(Dataset excerpt)
━━━

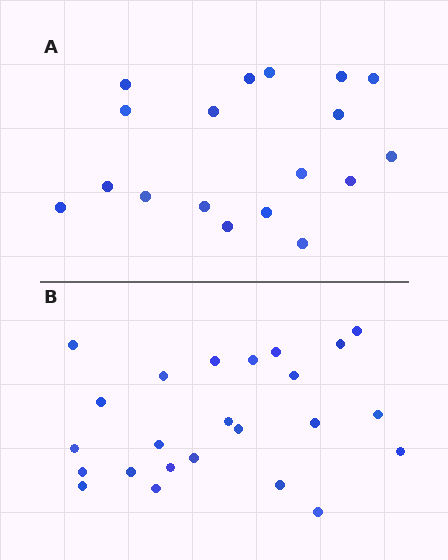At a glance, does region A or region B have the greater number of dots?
Region B (the bottom region) has more dots.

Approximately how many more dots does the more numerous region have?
Region B has about 6 more dots than region A.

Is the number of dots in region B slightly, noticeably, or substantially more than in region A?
Region B has noticeably more, but not dramatically so. The ratio is roughly 1.3 to 1.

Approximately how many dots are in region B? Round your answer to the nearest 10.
About 20 dots. (The exact count is 24, which rounds to 20.)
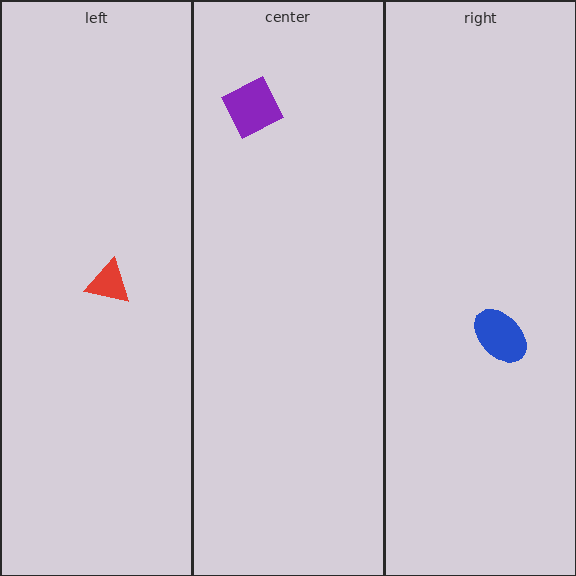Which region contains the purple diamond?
The center region.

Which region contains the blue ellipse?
The right region.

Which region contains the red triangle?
The left region.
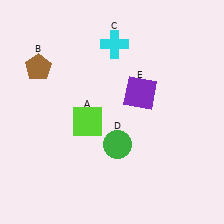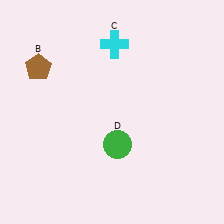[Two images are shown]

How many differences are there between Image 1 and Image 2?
There are 2 differences between the two images.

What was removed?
The lime square (A), the purple square (E) were removed in Image 2.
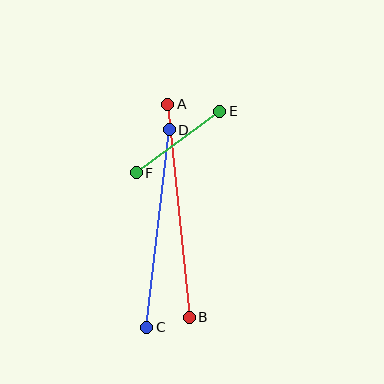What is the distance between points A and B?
The distance is approximately 214 pixels.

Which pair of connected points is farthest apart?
Points A and B are farthest apart.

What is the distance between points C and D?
The distance is approximately 199 pixels.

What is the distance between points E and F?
The distance is approximately 104 pixels.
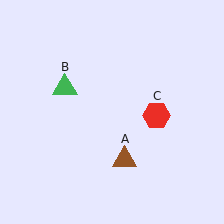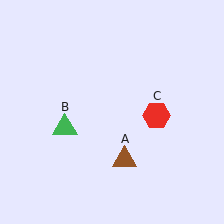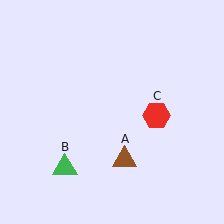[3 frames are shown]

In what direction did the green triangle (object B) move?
The green triangle (object B) moved down.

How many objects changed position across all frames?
1 object changed position: green triangle (object B).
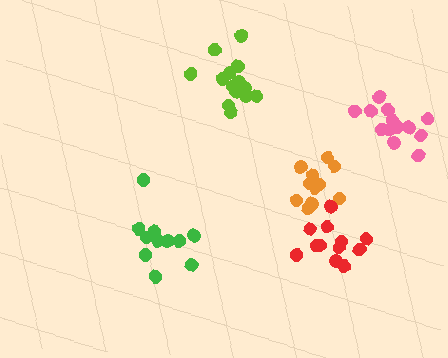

━━━

* Task details *
Find the line that contains "How many differences", then write out that line and every line after it through the end of the records, exactly. Leave the pictures out.

* Written answer *
How many differences are there between Image 1 and Image 2?
There are 2 differences between the two images.

What was removed?
The lime square (A), the purple square (E) were removed in Image 2.
What is the distance between points A and B?
The distance is approximately 214 pixels.

Which pair of connected points is farthest apart?
Points A and B are farthest apart.

What is the distance between points C and D?
The distance is approximately 199 pixels.

What is the distance between points E and F?
The distance is approximately 104 pixels.
[3 frames are shown]

In what direction did the green triangle (object B) move?
The green triangle (object B) moved down.

How many objects changed position across all frames?
1 object changed position: green triangle (object B).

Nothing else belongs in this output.